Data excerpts

*** Begin section ***

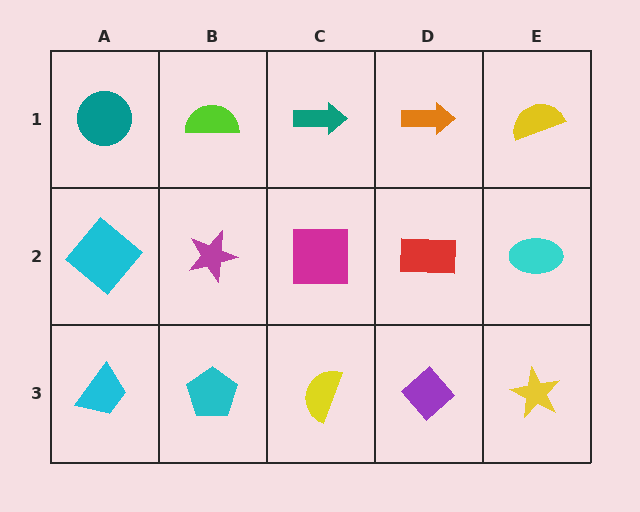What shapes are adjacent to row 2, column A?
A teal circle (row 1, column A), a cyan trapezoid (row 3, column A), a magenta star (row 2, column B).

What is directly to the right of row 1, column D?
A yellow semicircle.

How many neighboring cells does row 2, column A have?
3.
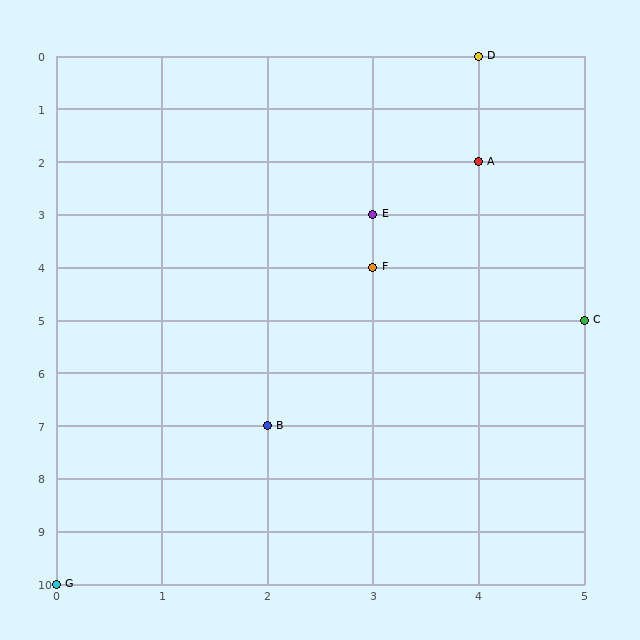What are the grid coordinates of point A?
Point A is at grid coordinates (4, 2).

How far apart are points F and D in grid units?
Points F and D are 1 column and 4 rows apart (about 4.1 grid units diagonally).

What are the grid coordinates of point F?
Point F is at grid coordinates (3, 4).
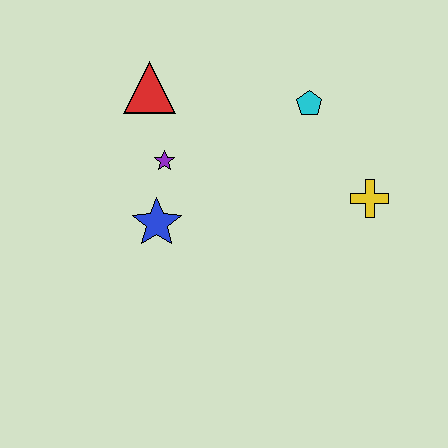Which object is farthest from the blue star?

*** End section ***

Task instructions:
Reprint all the data above verbatim, excluding pictures.

Answer section:
What shapes are adjacent to row 2, column A?
A teal circle (row 1, column A), a cyan trapezoid (row 3, column A), a magenta star (row 2, column B).

What is directly to the right of row 1, column D?
A yellow semicircle.

How many neighboring cells does row 2, column A have?
3.
What are the grid coordinates of point A?
Point A is at grid coordinates (4, 2).

How far apart are points F and D in grid units?
Points F and D are 1 column and 4 rows apart (about 4.1 grid units diagonally).

What are the grid coordinates of point F?
Point F is at grid coordinates (3, 4).
Which object is farthest from the blue star?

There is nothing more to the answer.